Copy every line from the one that holds "Which shape is the largest?" to the end of the records below, exactly and with nothing else, but without any pictures.

## RECORDS SHOWN
☆ ☆ ☆ ☆ ☆ ☆ ☆

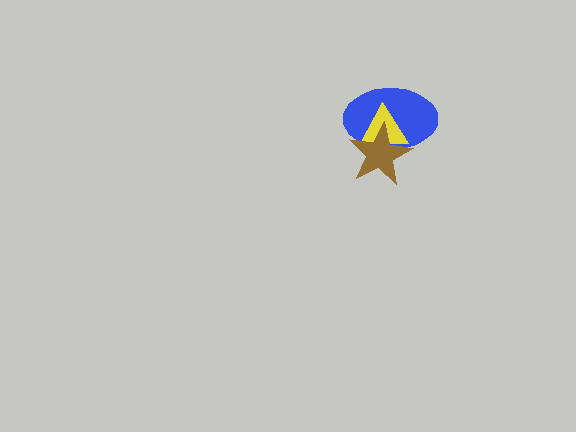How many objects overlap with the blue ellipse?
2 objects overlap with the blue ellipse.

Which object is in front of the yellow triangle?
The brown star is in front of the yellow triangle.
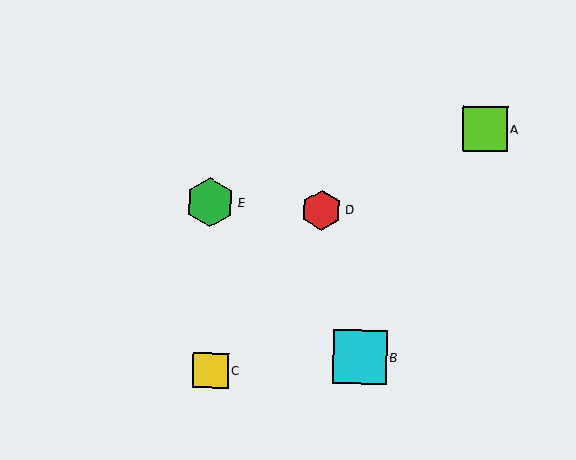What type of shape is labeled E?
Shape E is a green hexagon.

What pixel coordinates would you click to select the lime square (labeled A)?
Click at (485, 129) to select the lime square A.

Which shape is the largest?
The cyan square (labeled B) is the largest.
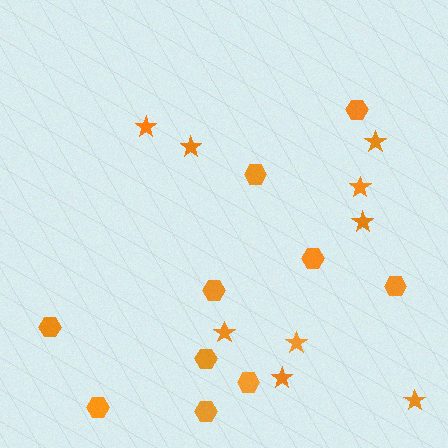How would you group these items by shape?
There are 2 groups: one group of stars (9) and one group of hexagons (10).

☆ ☆ ☆ ☆ ☆ ☆ ☆

## SOLUTION BELOW
Which shape is the largest?
The cyan square (labeled B) is the largest.
How would you group these items by shape?
There are 2 groups: one group of stars (9) and one group of hexagons (10).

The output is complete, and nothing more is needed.